GIVEN TASK :: Each record below should be repeated precisely as written.
Start of RECORDS SUPPLIED
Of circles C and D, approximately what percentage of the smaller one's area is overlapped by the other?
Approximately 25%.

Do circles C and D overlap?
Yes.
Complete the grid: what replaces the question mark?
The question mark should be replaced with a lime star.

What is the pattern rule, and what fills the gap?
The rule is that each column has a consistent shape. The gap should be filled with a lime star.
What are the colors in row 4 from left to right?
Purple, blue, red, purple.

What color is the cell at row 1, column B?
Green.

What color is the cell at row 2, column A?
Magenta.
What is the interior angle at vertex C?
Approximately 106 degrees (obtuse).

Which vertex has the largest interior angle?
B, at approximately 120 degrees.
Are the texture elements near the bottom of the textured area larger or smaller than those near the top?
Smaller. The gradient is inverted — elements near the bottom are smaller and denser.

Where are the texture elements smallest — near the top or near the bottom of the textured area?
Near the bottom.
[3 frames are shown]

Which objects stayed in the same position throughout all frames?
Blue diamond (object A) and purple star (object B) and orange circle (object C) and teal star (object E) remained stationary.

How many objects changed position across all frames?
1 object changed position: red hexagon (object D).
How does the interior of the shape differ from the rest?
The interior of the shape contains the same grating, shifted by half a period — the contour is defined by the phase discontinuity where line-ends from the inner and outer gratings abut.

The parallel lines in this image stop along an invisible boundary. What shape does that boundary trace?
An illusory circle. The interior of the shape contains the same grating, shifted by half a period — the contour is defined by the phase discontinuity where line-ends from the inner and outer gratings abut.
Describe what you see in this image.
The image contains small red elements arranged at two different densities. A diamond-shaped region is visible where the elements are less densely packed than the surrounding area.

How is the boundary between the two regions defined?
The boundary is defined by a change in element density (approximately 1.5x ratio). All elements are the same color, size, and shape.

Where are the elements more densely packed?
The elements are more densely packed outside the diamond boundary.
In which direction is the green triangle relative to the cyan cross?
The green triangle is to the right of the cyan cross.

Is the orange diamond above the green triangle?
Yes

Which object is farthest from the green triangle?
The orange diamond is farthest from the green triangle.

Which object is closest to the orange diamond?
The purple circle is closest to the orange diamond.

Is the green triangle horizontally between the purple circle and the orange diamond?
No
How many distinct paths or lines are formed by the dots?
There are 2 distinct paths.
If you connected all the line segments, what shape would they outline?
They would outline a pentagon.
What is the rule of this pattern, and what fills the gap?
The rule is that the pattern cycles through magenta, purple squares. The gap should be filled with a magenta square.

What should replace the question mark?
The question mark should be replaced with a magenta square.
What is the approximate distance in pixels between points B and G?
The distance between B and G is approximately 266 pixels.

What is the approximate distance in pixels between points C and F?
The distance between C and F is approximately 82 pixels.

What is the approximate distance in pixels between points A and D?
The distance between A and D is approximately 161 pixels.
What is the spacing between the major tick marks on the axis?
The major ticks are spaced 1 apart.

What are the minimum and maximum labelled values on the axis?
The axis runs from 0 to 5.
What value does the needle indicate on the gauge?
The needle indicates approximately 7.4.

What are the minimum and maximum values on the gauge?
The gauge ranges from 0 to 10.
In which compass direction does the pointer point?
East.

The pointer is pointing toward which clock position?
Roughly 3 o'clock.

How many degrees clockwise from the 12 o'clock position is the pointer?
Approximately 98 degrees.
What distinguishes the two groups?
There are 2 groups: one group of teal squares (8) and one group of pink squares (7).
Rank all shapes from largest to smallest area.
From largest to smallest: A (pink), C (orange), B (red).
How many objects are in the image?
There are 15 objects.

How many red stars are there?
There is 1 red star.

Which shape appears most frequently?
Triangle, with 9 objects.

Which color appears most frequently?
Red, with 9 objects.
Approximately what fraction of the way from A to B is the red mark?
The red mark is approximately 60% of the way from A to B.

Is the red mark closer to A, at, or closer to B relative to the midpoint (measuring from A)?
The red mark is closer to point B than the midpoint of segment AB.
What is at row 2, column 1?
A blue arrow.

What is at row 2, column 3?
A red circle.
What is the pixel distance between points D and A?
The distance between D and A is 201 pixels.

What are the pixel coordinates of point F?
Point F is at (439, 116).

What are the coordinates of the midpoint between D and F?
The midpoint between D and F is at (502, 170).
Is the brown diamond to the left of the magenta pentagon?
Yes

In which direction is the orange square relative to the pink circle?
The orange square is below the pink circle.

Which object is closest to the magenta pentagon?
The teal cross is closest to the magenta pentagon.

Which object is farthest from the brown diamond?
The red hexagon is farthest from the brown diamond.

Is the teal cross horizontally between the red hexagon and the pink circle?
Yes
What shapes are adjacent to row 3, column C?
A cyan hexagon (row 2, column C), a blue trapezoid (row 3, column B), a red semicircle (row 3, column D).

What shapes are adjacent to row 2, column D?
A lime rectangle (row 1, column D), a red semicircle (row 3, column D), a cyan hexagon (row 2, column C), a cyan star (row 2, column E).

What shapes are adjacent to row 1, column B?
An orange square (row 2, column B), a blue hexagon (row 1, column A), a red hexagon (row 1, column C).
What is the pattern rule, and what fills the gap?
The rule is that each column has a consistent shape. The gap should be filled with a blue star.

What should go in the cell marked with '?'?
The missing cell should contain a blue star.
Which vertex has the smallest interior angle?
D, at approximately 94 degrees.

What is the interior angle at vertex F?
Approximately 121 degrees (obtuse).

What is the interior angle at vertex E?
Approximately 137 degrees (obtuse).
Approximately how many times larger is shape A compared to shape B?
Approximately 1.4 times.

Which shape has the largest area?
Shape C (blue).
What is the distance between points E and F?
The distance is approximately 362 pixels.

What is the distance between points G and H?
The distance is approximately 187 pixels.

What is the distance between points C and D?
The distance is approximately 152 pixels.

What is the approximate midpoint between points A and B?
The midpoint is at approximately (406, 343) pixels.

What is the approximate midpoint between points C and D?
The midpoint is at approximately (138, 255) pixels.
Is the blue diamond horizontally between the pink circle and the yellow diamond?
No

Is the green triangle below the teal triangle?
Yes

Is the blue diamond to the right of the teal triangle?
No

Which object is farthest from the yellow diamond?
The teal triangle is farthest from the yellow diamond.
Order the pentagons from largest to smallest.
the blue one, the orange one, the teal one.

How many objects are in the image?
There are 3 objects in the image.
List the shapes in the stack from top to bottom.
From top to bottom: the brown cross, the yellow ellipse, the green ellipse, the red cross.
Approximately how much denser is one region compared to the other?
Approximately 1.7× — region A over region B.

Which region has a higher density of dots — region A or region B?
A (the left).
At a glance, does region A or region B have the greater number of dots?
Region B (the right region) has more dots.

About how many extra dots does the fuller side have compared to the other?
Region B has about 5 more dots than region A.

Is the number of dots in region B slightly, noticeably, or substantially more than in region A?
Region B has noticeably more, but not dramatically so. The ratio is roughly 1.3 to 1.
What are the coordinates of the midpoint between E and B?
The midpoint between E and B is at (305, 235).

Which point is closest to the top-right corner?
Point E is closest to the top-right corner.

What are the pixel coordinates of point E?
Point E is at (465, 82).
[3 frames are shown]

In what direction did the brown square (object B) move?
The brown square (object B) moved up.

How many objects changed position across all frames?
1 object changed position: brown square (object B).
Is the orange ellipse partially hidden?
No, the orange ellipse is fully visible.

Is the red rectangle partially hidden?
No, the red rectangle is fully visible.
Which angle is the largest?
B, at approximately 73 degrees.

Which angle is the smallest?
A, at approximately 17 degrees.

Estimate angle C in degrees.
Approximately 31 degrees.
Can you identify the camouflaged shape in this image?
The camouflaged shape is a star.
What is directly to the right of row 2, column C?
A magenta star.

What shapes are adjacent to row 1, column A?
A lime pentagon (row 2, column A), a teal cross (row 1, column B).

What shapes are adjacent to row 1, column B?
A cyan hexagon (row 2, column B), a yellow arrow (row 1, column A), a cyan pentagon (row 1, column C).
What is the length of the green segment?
End of RECORDS SUPPLIED
WORKED SOLUTION ::
Of circles C and D, approximately what percentage of the smaller one's area is overlapped by the other?
Approximately 25%.

Do circles C and D overlap?
Yes.
Complete the grid: what replaces the question mark?
The question mark should be replaced with a lime star.

What is the pattern rule, and what fills the gap?
The rule is that each column has a consistent shape. The gap should be filled with a lime star.
What are the colors in row 4 from left to right?
Purple, blue, red, purple.

What color is the cell at row 1, column B?
Green.

What color is the cell at row 2, column A?
Magenta.
What is the interior angle at vertex C?
Approximately 106 degrees (obtuse).

Which vertex has the largest interior angle?
B, at approximately 120 degrees.
Are the texture elements near the bottom of the textured area larger or smaller than those near the top?
Smaller. The gradient is inverted — elements near the bottom are smaller and denser.

Where are the texture elements smallest — near the top or near the bottom of the textured area?
Near the bottom.
[3 frames are shown]

Which objects stayed in the same position throughout all frames?
Blue diamond (object A) and purple star (object B) and orange circle (object C) and teal star (object E) remained stationary.

How many objects changed position across all frames?
1 object changed position: red hexagon (object D).
How does the interior of the shape differ from the rest?
The interior of the shape contains the same grating, shifted by half a period — the contour is defined by the phase discontinuity where line-ends from the inner and outer gratings abut.

The parallel lines in this image stop along an invisible boundary. What shape does that boundary trace?
An illusory circle. The interior of the shape contains the same grating, shifted by half a period — the contour is defined by the phase discontinuity where line-ends from the inner and outer gratings abut.
Describe what you see in this image.
The image contains small red elements arranged at two different densities. A diamond-shaped region is visible where the elements are less densely packed than the surrounding area.

How is the boundary between the two regions defined?
The boundary is defined by a change in element density (approximately 1.5x ratio). All elements are the same color, size, and shape.

Where are the elements more densely packed?
The elements are more densely packed outside the diamond boundary.
In which direction is the green triangle relative to the cyan cross?
The green triangle is to the right of the cyan cross.

Is the orange diamond above the green triangle?
Yes

Which object is farthest from the green triangle?
The orange diamond is farthest from the green triangle.

Which object is closest to the orange diamond?
The purple circle is closest to the orange diamond.

Is the green triangle horizontally between the purple circle and the orange diamond?
No
How many distinct paths or lines are formed by the dots?
There are 2 distinct paths.
If you connected all the line segments, what shape would they outline?
They would outline a pentagon.
What is the rule of this pattern, and what fills the gap?
The rule is that the pattern cycles through magenta, purple squares. The gap should be filled with a magenta square.

What should replace the question mark?
The question mark should be replaced with a magenta square.
What is the approximate distance in pixels between points B and G?
The distance between B and G is approximately 266 pixels.

What is the approximate distance in pixels between points C and F?
The distance between C and F is approximately 82 pixels.

What is the approximate distance in pixels between points A and D?
The distance between A and D is approximately 161 pixels.
What is the spacing between the major tick marks on the axis?
The major ticks are spaced 1 apart.

What are the minimum and maximum labelled values on the axis?
The axis runs from 0 to 5.
What value does the needle indicate on the gauge?
The needle indicates approximately 7.4.

What are the minimum and maximum values on the gauge?
The gauge ranges from 0 to 10.
In which compass direction does the pointer point?
East.

The pointer is pointing toward which clock position?
Roughly 3 o'clock.

How many degrees clockwise from the 12 o'clock position is the pointer?
Approximately 98 degrees.
What distinguishes the two groups?
There are 2 groups: one group of teal squares (8) and one group of pink squares (7).
Rank all shapes from largest to smallest area.
From largest to smallest: A (pink), C (orange), B (red).
How many objects are in the image?
There are 15 objects.

How many red stars are there?
There is 1 red star.

Which shape appears most frequently?
Triangle, with 9 objects.

Which color appears most frequently?
Red, with 9 objects.
Approximately what fraction of the way from A to B is the red mark?
The red mark is approximately 60% of the way from A to B.

Is the red mark closer to A, at, or closer to B relative to the midpoint (measuring from A)?
The red mark is closer to point B than the midpoint of segment AB.
What is at row 2, column 1?
A blue arrow.

What is at row 2, column 3?
A red circle.
What is the pixel distance between points D and A?
The distance between D and A is 201 pixels.

What are the pixel coordinates of point F?
Point F is at (439, 116).

What are the coordinates of the midpoint between D and F?
The midpoint between D and F is at (502, 170).
Is the brown diamond to the left of the magenta pentagon?
Yes

In which direction is the orange square relative to the pink circle?
The orange square is below the pink circle.

Which object is closest to the magenta pentagon?
The teal cross is closest to the magenta pentagon.

Which object is farthest from the brown diamond?
The red hexagon is farthest from the brown diamond.

Is the teal cross horizontally between the red hexagon and the pink circle?
Yes
What shapes are adjacent to row 3, column C?
A cyan hexagon (row 2, column C), a blue trapezoid (row 3, column B), a red semicircle (row 3, column D).

What shapes are adjacent to row 2, column D?
A lime rectangle (row 1, column D), a red semicircle (row 3, column D), a cyan hexagon (row 2, column C), a cyan star (row 2, column E).

What shapes are adjacent to row 1, column B?
An orange square (row 2, column B), a blue hexagon (row 1, column A), a red hexagon (row 1, column C).
What is the pattern rule, and what fills the gap?
The rule is that each column has a consistent shape. The gap should be filled with a blue star.

What should go in the cell marked with '?'?
The missing cell should contain a blue star.
Which vertex has the smallest interior angle?
D, at approximately 94 degrees.

What is the interior angle at vertex F?
Approximately 121 degrees (obtuse).

What is the interior angle at vertex E?
Approximately 137 degrees (obtuse).
Approximately how many times larger is shape A compared to shape B?
Approximately 1.4 times.

Which shape has the largest area?
Shape C (blue).
What is the distance between points E and F?
The distance is approximately 362 pixels.

What is the distance between points G and H?
The distance is approximately 187 pixels.

What is the distance between points C and D?
The distance is approximately 152 pixels.

What is the approximate midpoint between points A and B?
The midpoint is at approximately (406, 343) pixels.

What is the approximate midpoint between points C and D?
The midpoint is at approximately (138, 255) pixels.
Is the blue diamond horizontally between the pink circle and the yellow diamond?
No

Is the green triangle below the teal triangle?
Yes

Is the blue diamond to the right of the teal triangle?
No

Which object is farthest from the yellow diamond?
The teal triangle is farthest from the yellow diamond.
Order the pentagons from largest to smallest.
the blue one, the orange one, the teal one.

How many objects are in the image?
There are 3 objects in the image.
List the shapes in the stack from top to bottom.
From top to bottom: the brown cross, the yellow ellipse, the green ellipse, the red cross.
Approximately how much denser is one region compared to the other?
Approximately 1.7× — region A over region B.

Which region has a higher density of dots — region A or region B?
A (the left).
At a glance, does region A or region B have the greater number of dots?
Region B (the right region) has more dots.

About how many extra dots does the fuller side have compared to the other?
Region B has about 5 more dots than region A.

Is the number of dots in region B slightly, noticeably, or substantially more than in region A?
Region B has noticeably more, but not dramatically so. The ratio is roughly 1.3 to 1.
What are the coordinates of the midpoint between E and B?
The midpoint between E and B is at (305, 235).

Which point is closest to the top-right corner?
Point E is closest to the top-right corner.

What are the pixel coordinates of point E?
Point E is at (465, 82).
[3 frames are shown]

In what direction did the brown square (object B) move?
The brown square (object B) moved up.

How many objects changed position across all frames?
1 object changed position: brown square (object B).
Is the orange ellipse partially hidden?
No, the orange ellipse is fully visible.

Is the red rectangle partially hidden?
No, the red rectangle is fully visible.
Which angle is the largest?
B, at approximately 73 degrees.

Which angle is the smallest?
A, at approximately 17 degrees.

Estimate angle C in degrees.
Approximately 31 degrees.
Can you identify the camouflaged shape in this image?
The camouflaged shape is a star.
What is directly to the right of row 2, column C?
A magenta star.

What shapes are adjacent to row 1, column A?
A lime pentagon (row 2, column A), a teal cross (row 1, column B).

What shapes are adjacent to row 1, column B?
A cyan hexagon (row 2, column B), a yellow arrow (row 1, column A), a cyan pentagon (row 1, column C).
What is the length of the green segment?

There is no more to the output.